__EXERCISE TASK__
Output every line exactly as written. Leave out pictures.

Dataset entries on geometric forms
::::::::

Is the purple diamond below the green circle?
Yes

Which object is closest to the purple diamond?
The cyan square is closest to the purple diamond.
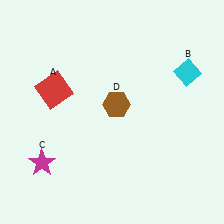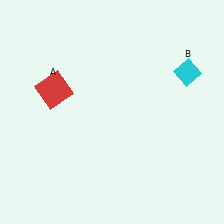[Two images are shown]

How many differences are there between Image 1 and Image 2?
There are 2 differences between the two images.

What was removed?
The brown hexagon (D), the magenta star (C) were removed in Image 2.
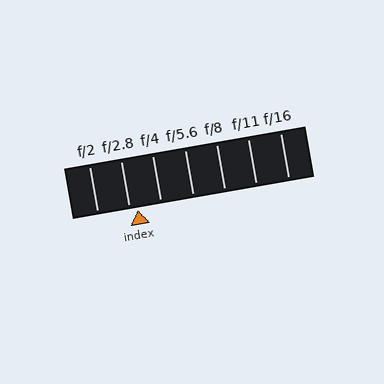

::::::::

__WRITTEN ANSWER__
Is the purple diamond below the green circle?
Yes

Which object is closest to the purple diamond?
The cyan square is closest to the purple diamond.
[Two images are shown]

How many differences are there between Image 1 and Image 2?
There are 2 differences between the two images.

What was removed?
The brown hexagon (D), the magenta star (C) were removed in Image 2.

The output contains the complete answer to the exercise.